— Begin —

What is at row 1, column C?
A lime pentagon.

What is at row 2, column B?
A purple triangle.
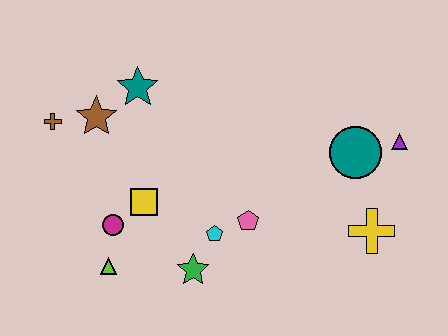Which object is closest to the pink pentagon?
The cyan pentagon is closest to the pink pentagon.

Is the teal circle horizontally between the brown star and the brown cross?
No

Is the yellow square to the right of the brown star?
Yes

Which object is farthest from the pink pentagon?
The brown cross is farthest from the pink pentagon.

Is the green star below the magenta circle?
Yes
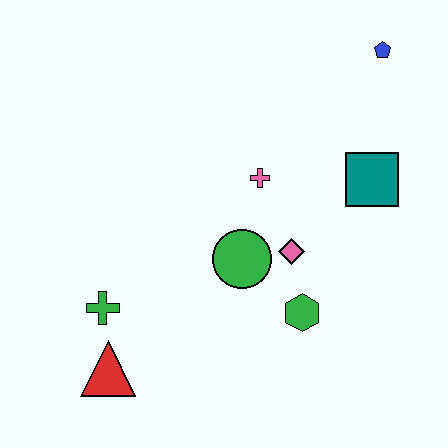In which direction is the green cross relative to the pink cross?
The green cross is to the left of the pink cross.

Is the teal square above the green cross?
Yes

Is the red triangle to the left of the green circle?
Yes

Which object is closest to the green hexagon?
The pink diamond is closest to the green hexagon.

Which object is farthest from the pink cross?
The red triangle is farthest from the pink cross.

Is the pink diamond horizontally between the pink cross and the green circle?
No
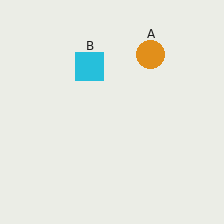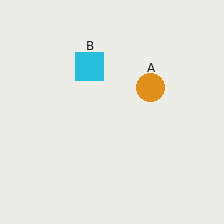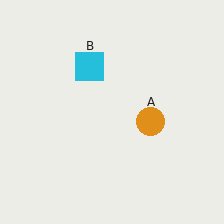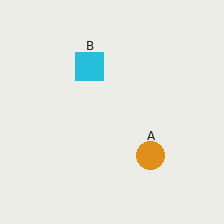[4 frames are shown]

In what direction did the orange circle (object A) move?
The orange circle (object A) moved down.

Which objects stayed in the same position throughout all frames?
Cyan square (object B) remained stationary.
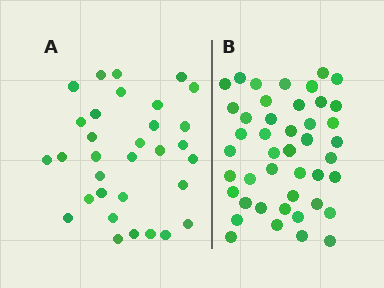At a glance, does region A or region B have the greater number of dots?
Region B (the right region) has more dots.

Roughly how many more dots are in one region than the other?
Region B has roughly 12 or so more dots than region A.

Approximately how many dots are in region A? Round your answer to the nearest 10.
About 30 dots. (The exact count is 32, which rounds to 30.)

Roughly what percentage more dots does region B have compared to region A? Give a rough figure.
About 40% more.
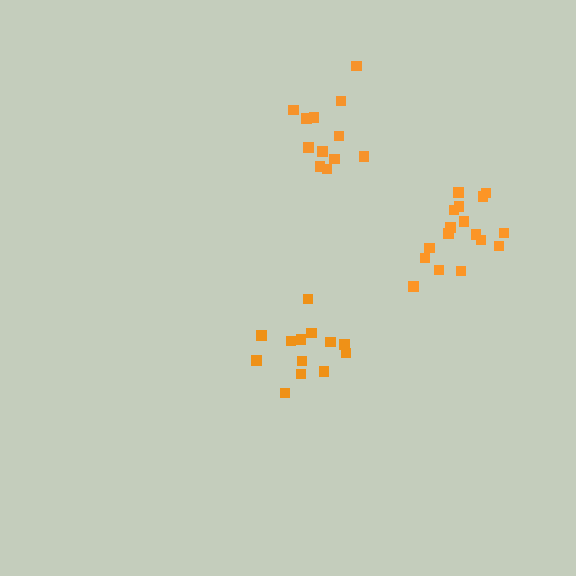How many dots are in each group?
Group 1: 13 dots, Group 2: 17 dots, Group 3: 12 dots (42 total).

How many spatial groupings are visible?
There are 3 spatial groupings.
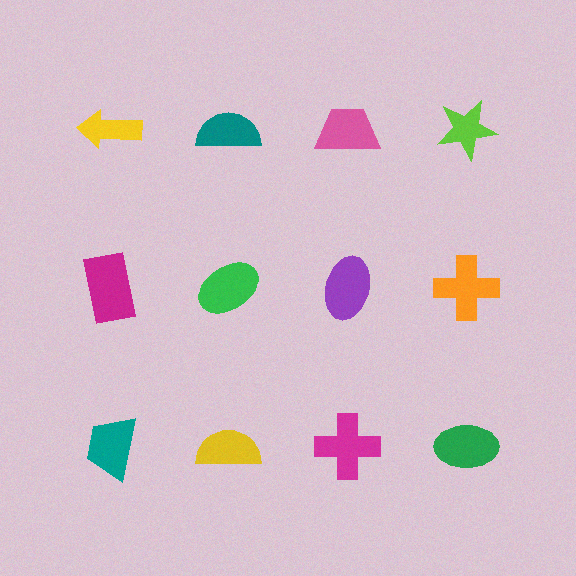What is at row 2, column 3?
A purple ellipse.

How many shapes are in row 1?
4 shapes.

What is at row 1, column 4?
A lime star.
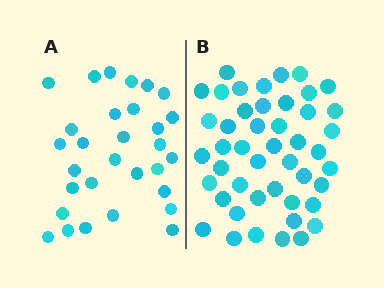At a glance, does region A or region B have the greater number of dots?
Region B (the right region) has more dots.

— End —

▶ **Given instruction**
Give every line above again exactly, with no pictures.

▶ **Written response**
What is at row 1, column C?
A lime pentagon.

What is at row 2, column B?
A purple triangle.
Which object is closest to the pink pentagon?
The cyan pentagon is closest to the pink pentagon.

Is the teal circle horizontally between the brown star and the brown cross?
No

Is the yellow square to the right of the brown star?
Yes

Which object is farthest from the pink pentagon?
The brown cross is farthest from the pink pentagon.

Is the green star below the magenta circle?
Yes
In which direction is the green cross relative to the pink cross?
The green cross is to the left of the pink cross.

Is the teal square above the green cross?
Yes

Is the red triangle to the left of the green circle?
Yes

Which object is closest to the green hexagon?
The pink diamond is closest to the green hexagon.

Which object is farthest from the pink cross?
The red triangle is farthest from the pink cross.

Is the pink diamond horizontally between the pink cross and the green circle?
No
[4 frames are shown]

In what direction did the orange circle (object A) move?
The orange circle (object A) moved down.

Which objects stayed in the same position throughout all frames?
Cyan square (object B) remained stationary.
At a glance, does region A or region B have the greater number of dots?
Region B (the right region) has more dots.

Roughly how many more dots are in one region than the other?
Region B has roughly 12 or so more dots than region A.

Approximately how many dots are in region A? Round your answer to the nearest 10.
About 30 dots. (The exact count is 32, which rounds to 30.)

Roughly what percentage more dots does region B have compared to region A? Give a rough figure.
About 40% more.
How many dots are in each group?
Group 1: 13 dots, Group 2: 17 dots, Group 3: 12 dots (42 total).

How many spatial groupings are visible?
There are 3 spatial groupings.
What is at row 2, column 3?
A purple ellipse.

How many shapes are in row 1?
4 shapes.

What is at row 1, column 4?
A lime star.
At a glance, does region A or region B have the greater number of dots?
Region B (the right region) has more dots.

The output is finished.